> [Records]:
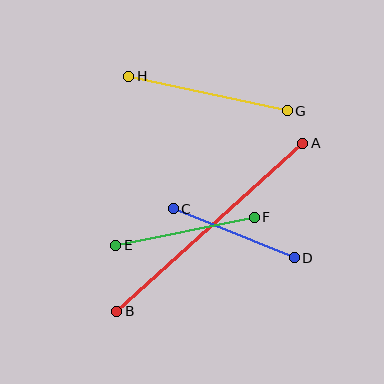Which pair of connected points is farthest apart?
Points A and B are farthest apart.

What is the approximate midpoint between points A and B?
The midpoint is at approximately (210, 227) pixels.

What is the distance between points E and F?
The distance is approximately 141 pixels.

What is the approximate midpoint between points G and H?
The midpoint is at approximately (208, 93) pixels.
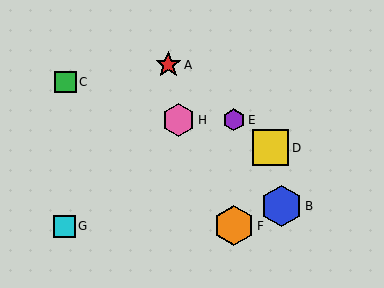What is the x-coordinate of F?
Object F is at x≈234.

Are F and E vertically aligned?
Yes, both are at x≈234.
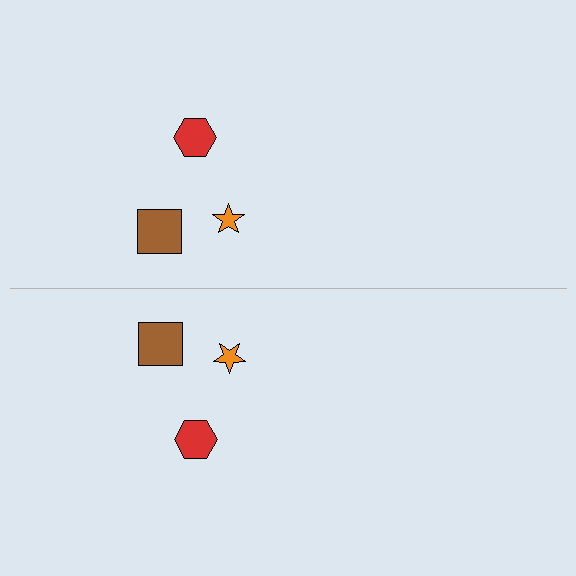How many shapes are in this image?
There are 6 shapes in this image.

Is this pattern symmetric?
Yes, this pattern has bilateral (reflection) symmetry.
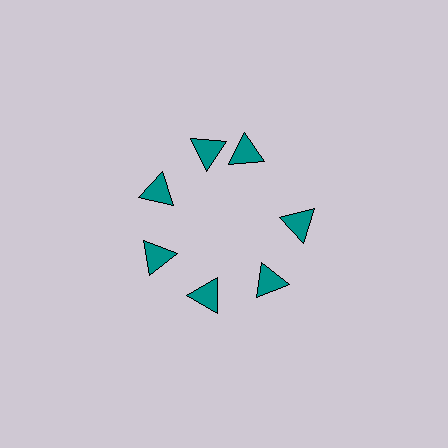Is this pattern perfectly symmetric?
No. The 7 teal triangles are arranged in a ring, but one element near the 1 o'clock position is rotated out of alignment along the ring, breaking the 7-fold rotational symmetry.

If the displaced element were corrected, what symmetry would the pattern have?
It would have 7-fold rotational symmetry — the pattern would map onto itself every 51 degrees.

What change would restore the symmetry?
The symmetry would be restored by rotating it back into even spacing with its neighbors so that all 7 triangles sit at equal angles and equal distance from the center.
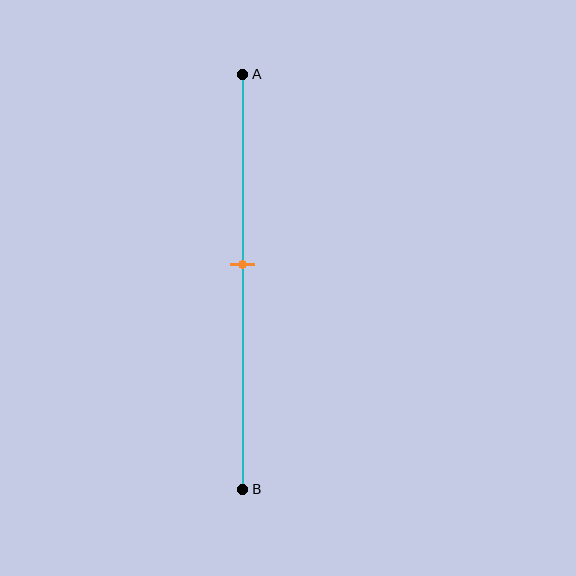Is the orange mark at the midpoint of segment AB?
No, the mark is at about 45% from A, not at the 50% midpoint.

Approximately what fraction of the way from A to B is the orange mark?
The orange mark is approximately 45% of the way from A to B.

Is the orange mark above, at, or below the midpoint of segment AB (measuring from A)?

--

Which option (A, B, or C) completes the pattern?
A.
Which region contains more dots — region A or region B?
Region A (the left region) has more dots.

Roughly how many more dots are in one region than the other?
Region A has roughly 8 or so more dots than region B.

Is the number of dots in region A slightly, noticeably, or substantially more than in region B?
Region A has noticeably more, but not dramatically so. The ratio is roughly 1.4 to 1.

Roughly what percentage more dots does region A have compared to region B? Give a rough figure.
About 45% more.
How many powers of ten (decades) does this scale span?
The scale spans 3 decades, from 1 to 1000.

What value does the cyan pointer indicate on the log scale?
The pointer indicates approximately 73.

> [What you are asked to do]: Copy word for word only the lines above from the one with "Is this pattern symmetric?" through the one with "Is the orange mark above, at, or". Leave pictures out.

> [The reply]:
Is this pattern symmetric?
Yes, this pattern has bilateral (reflection) symmetry.
Is this pattern perfectly symmetric?
No. The 7 teal triangles are arranged in a ring, but one element near the 1 o'clock position is rotated out of alignment along the ring, breaking the 7-fold rotational symmetry.

If the displaced element were corrected, what symmetry would the pattern have?
It would have 7-fold rotational symmetry — the pattern would map onto itself every 51 degrees.

What change would restore the symmetry?
The symmetry would be restored by rotating it back into even spacing with its neighbors so that all 7 triangles sit at equal angles and equal distance from the center.
Is the orange mark at the midpoint of segment AB?
No, the mark is at about 45% from A, not at the 50% midpoint.

Approximately what fraction of the way from A to B is the orange mark?
The orange mark is approximately 45% of the way from A to B.

Is the orange mark above, at, or below the midpoint of segment AB (measuring from A)?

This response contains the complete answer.